Only the lines from the one with "Does the central" to the one with "[5 frames are shown]", both included, should be output, without any images.

Geometry question records
************
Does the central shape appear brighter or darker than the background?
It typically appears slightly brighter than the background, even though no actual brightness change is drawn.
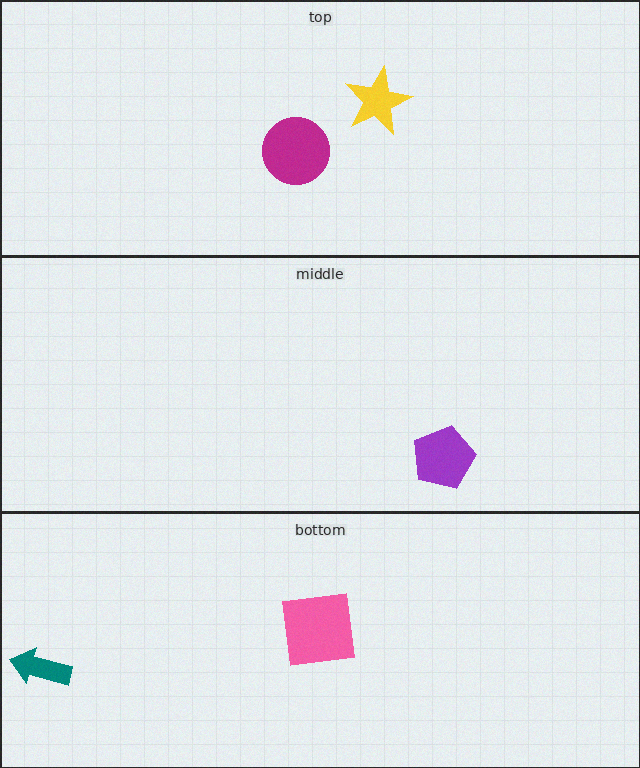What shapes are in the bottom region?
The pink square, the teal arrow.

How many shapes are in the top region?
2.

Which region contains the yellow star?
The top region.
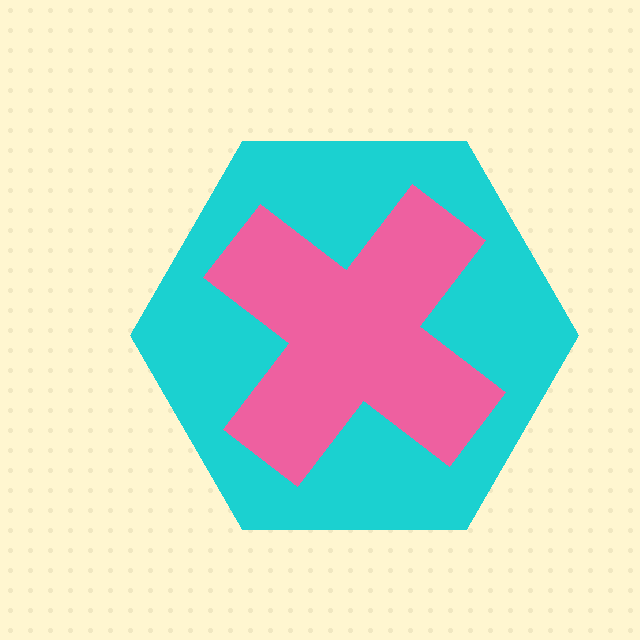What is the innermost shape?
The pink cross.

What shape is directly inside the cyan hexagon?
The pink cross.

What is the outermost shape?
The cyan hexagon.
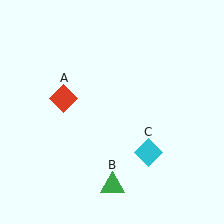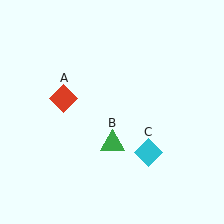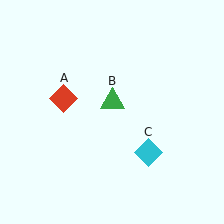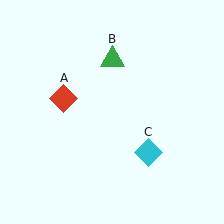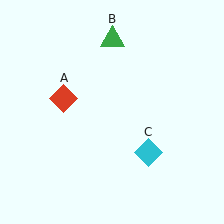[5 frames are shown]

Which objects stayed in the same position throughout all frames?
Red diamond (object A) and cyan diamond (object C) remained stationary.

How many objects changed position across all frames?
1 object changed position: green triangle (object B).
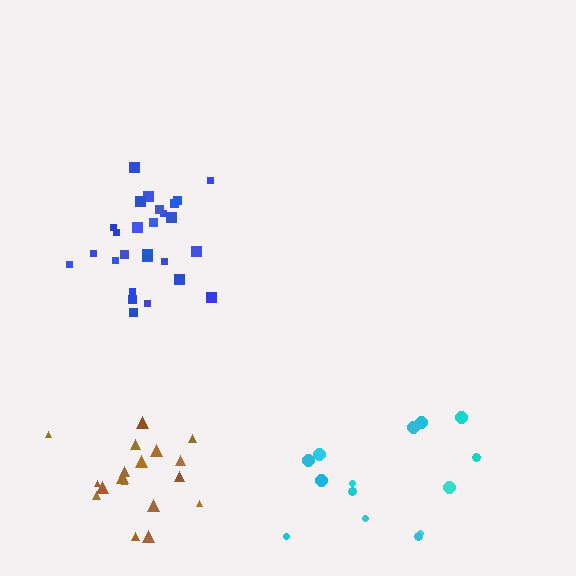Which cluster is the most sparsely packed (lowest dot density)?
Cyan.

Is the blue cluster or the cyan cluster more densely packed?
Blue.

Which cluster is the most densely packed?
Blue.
************
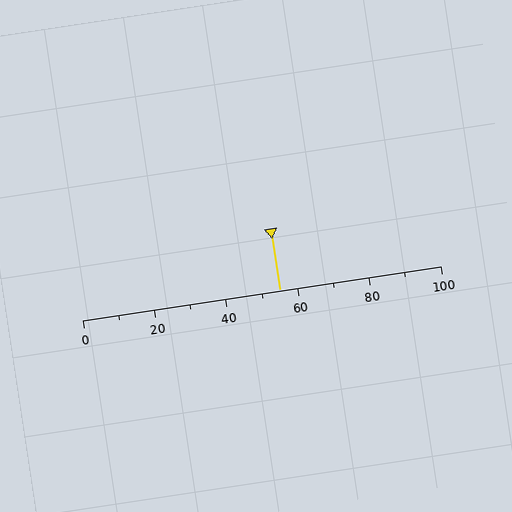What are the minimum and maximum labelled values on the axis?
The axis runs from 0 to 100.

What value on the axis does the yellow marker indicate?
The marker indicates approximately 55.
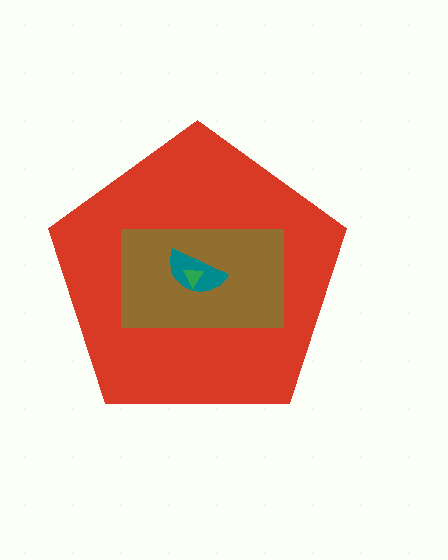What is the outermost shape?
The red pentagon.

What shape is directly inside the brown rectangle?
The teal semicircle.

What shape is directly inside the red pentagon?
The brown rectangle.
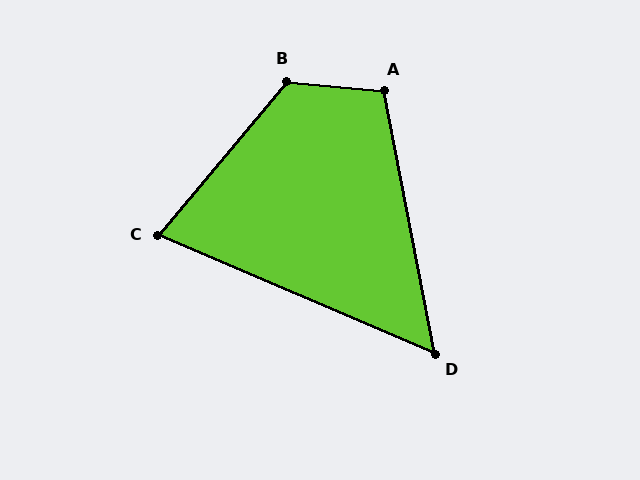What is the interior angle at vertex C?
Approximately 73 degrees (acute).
************
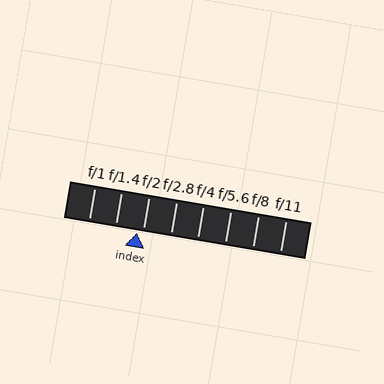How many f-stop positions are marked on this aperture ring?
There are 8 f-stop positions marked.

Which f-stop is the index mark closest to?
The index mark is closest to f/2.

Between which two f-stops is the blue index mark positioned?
************
◆ Solved exercise:
Does the central shape appear brighter or darker than the background?
It typically appears slightly brighter than the background, even though no actual brightness change is drawn.
What shapes are in the bottom region?
The pink square, the teal arrow.

How many shapes are in the top region?
2.

Which region contains the yellow star?
The top region.
What is the innermost shape?
The pink cross.

What shape is directly inside the cyan hexagon?
The pink cross.

What is the outermost shape?
The cyan hexagon.
[5 frames are shown]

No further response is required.